* Begin *

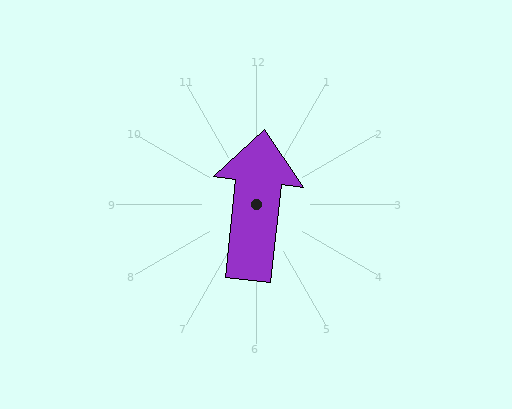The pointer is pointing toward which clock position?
Roughly 12 o'clock.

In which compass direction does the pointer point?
North.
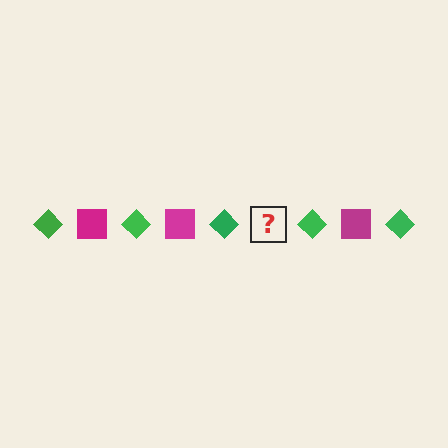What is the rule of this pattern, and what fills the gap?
The rule is that the pattern alternates between green diamond and magenta square. The gap should be filled with a magenta square.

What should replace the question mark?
The question mark should be replaced with a magenta square.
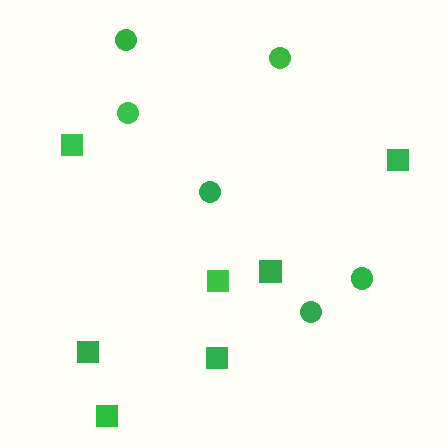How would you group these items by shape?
There are 2 groups: one group of circles (6) and one group of squares (7).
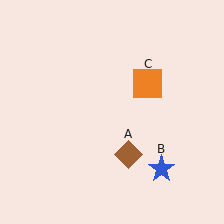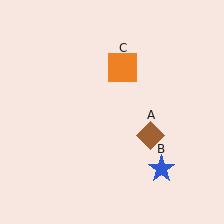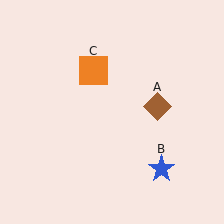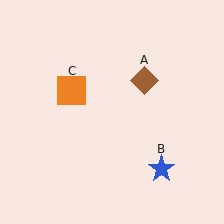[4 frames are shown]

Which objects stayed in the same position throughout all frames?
Blue star (object B) remained stationary.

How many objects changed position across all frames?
2 objects changed position: brown diamond (object A), orange square (object C).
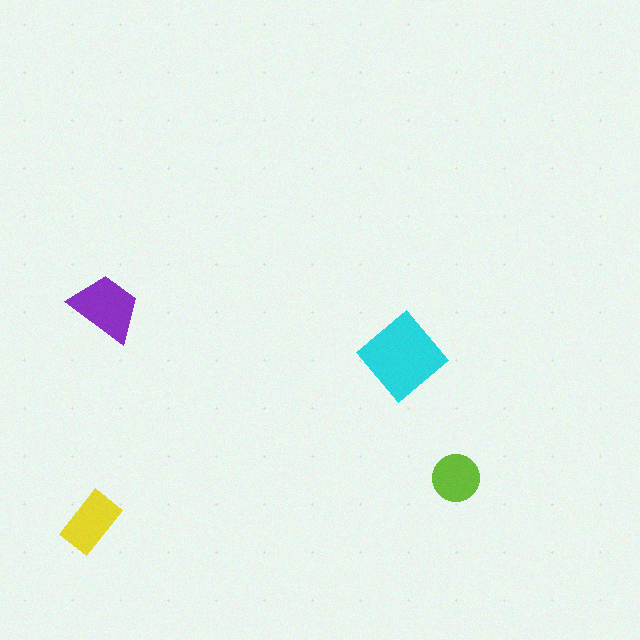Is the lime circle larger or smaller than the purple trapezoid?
Smaller.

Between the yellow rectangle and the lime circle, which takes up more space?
The yellow rectangle.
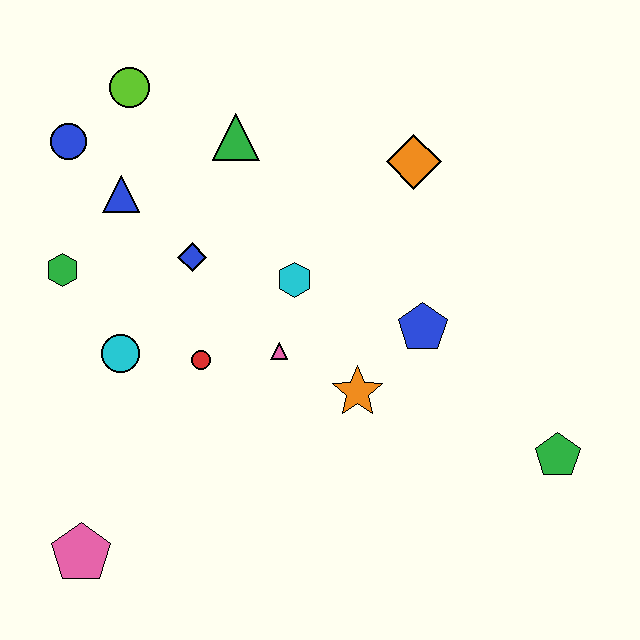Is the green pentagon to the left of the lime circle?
No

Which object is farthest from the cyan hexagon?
The pink pentagon is farthest from the cyan hexagon.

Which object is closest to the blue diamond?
The blue triangle is closest to the blue diamond.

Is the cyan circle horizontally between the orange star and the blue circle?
Yes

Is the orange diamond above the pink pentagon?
Yes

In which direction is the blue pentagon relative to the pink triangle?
The blue pentagon is to the right of the pink triangle.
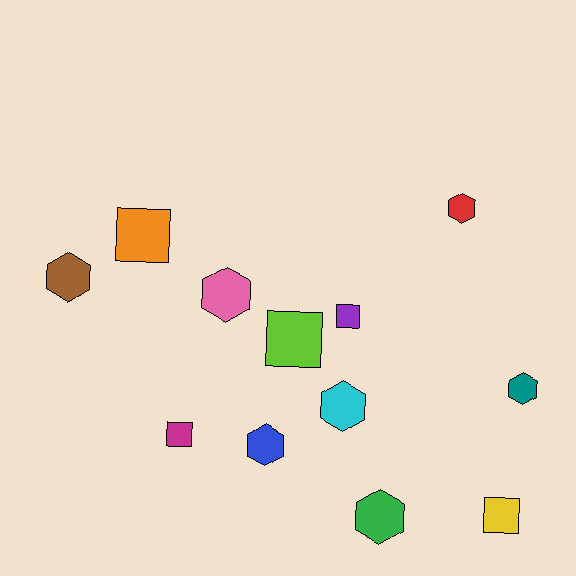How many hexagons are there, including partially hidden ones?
There are 7 hexagons.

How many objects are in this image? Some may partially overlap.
There are 12 objects.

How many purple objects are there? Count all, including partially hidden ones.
There is 1 purple object.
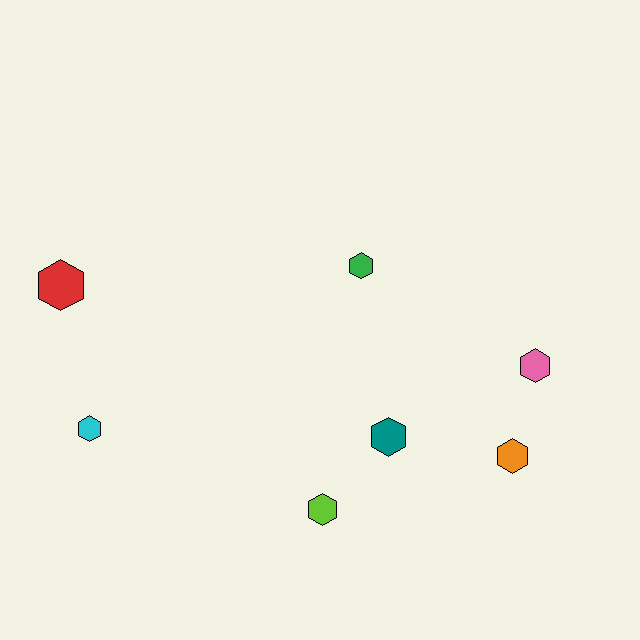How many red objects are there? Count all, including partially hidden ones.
There is 1 red object.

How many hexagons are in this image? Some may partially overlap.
There are 7 hexagons.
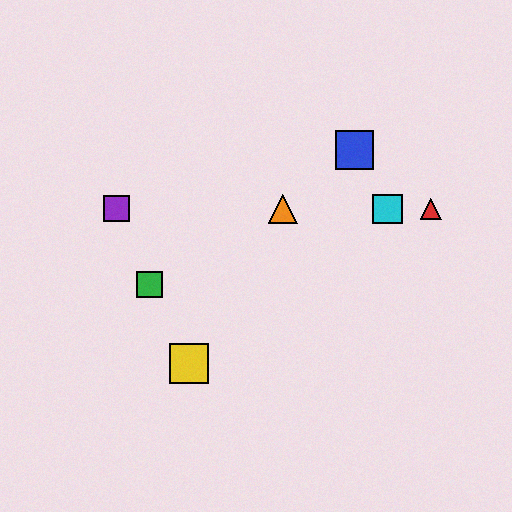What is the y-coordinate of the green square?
The green square is at y≈284.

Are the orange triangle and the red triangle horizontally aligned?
Yes, both are at y≈209.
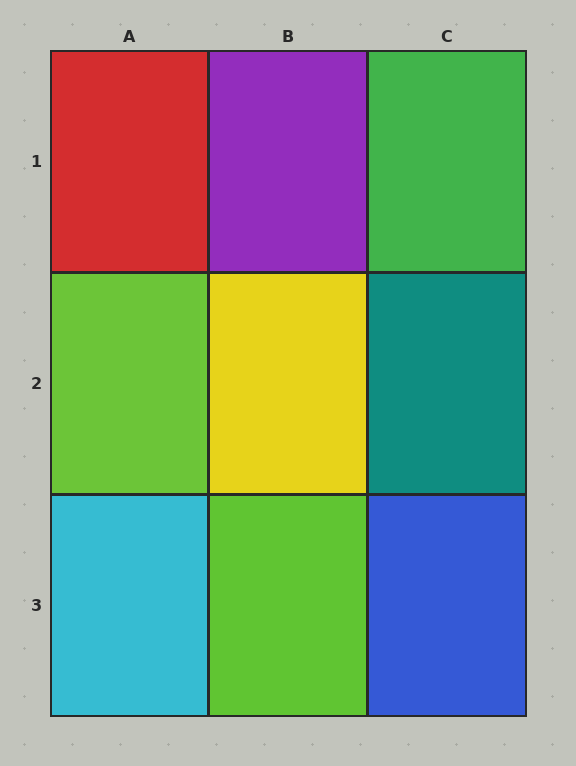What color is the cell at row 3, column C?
Blue.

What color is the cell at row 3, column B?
Lime.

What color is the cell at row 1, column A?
Red.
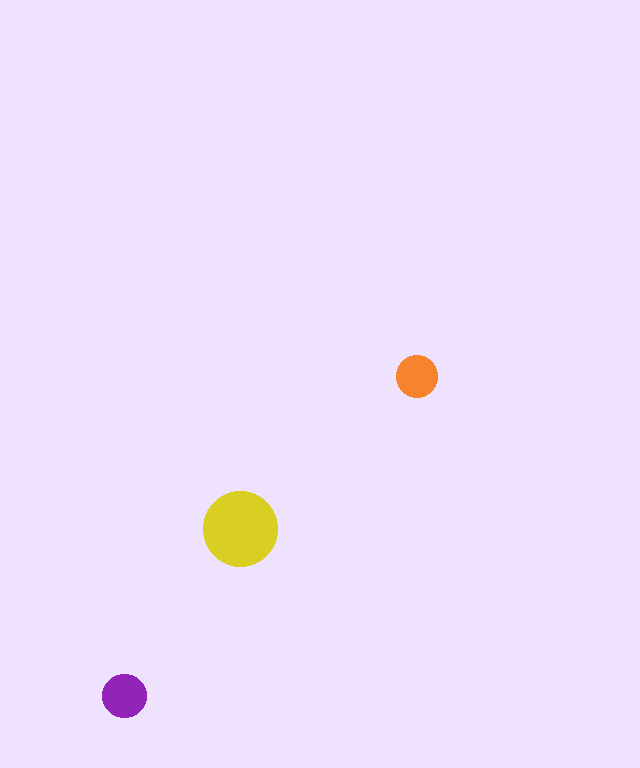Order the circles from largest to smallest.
the yellow one, the purple one, the orange one.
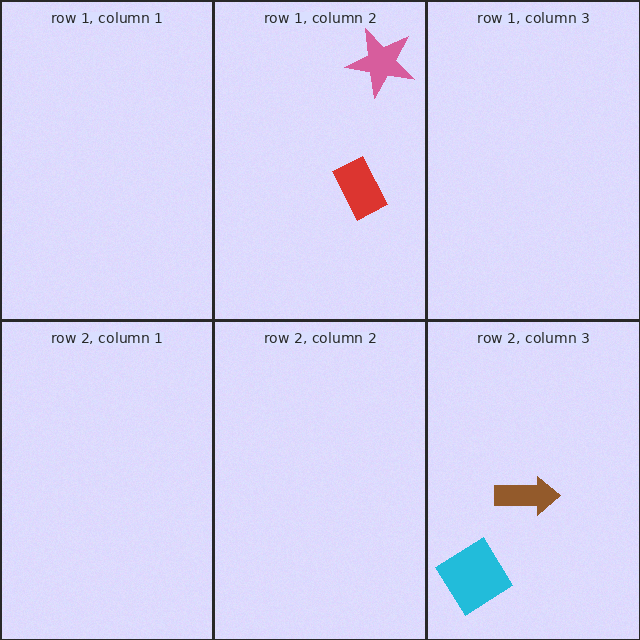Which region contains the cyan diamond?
The row 2, column 3 region.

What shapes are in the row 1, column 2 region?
The red rectangle, the pink star.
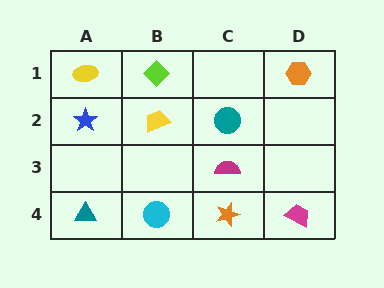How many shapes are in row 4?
4 shapes.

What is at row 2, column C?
A teal circle.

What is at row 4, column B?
A cyan circle.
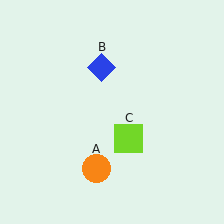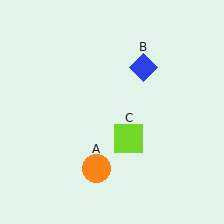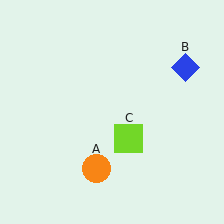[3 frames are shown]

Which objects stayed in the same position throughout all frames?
Orange circle (object A) and lime square (object C) remained stationary.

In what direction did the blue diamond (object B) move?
The blue diamond (object B) moved right.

* End *

> [WHAT THE TASK ASKS]
Repeat the data exactly in full, omitting its pictures.

> [THE COMPLETED TASK]
The pointer is pointing toward which clock position?
Roughly 12 o'clock.

In which compass direction does the pointer point?
North.
What is the rule of this pattern, and what fills the gap?
The rule is that the pattern alternates between green diamond and magenta square. The gap should be filled with a magenta square.

What should replace the question mark?
The question mark should be replaced with a magenta square.
How would you group these items by shape?
There are 2 groups: one group of circles (6) and one group of squares (7).
[4 frames are shown]

Which objects stayed in the same position throughout all frames?
Blue star (object B) remained stationary.

How many objects changed position across all frames?
2 objects changed position: brown diamond (object A), orange square (object C).
Is the lime circle larger or smaller than the purple trapezoid?
Smaller.

Between the yellow rectangle and the lime circle, which takes up more space?
The yellow rectangle.
Is the green pentagon to the left of the lime circle?
No

Which object is farthest from the cyan hexagon?
The pink pentagon is farthest from the cyan hexagon.

Which object is closest to the blue diamond?
The blue triangle is closest to the blue diamond.

Is the cyan circle horizontally between the orange star and the blue circle?
Yes

Is the orange diamond above the pink pentagon?
Yes

In which direction is the blue pentagon relative to the pink triangle?
The blue pentagon is to the right of the pink triangle.
How many hexagons are there, including partially hidden ones?
There are 7 hexagons.

How many objects are in this image? Some may partially overlap.
There are 12 objects.

How many purple objects are there? Count all, including partially hidden ones.
There is 1 purple object.
How many red objects are there? Count all, including partially hidden ones.
There is 1 red object.

How many hexagons are in this image? Some may partially overlap.
There are 7 hexagons.
What is the y-coordinate of the green square?
The green square is at y≈284.

Are the orange triangle and the red triangle horizontally aligned?
Yes, both are at y≈209.
What color is the cell at row 3, column C?
Blue.

What color is the cell at row 3, column B?
Lime.

What color is the cell at row 1, column A?
Red.
Order the circles from largest to smallest.
the yellow one, the purple one, the orange one.
Which region contains the cyan diamond?
The row 2, column 3 region.

What shapes are in the row 1, column 2 region?
The red rectangle, the pink star.
How many shapes are in row 4?
4 shapes.

What is at row 2, column C?
A teal circle.

What is at row 4, column B?
A cyan circle.
[3 frames are shown]

Which objects stayed in the same position throughout all frames?
Orange circle (object A) and lime square (object C) remained stationary.

In what direction did the blue diamond (object B) move?
The blue diamond (object B) moved right.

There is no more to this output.